Job
Starting with the line that holds "How many marks divide the segment?", repeat each line through the last one below, exactly. Pictures stay out.

Material supplied

-- -- --

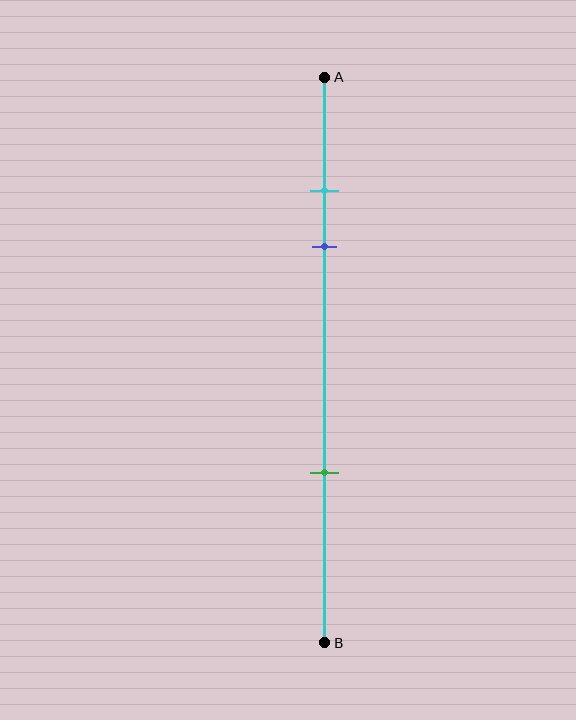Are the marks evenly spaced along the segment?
No, the marks are not evenly spaced.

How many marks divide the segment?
There are 3 marks dividing the segment.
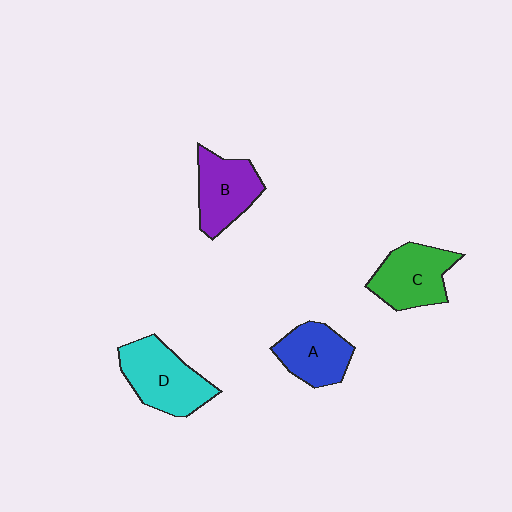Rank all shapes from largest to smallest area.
From largest to smallest: D (cyan), C (green), B (purple), A (blue).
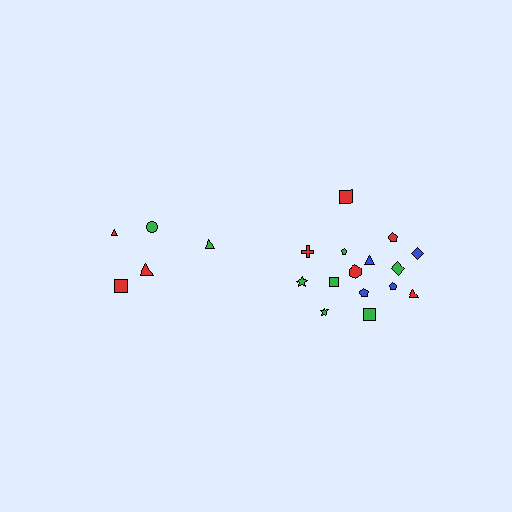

-- -- --

Answer to the exercise
How many marks divide the segment?
There are 3 marks dividing the segment.
Rank all shapes from largest to smallest area.
From largest to smallest: D (cyan), C (green), B (purple), A (blue).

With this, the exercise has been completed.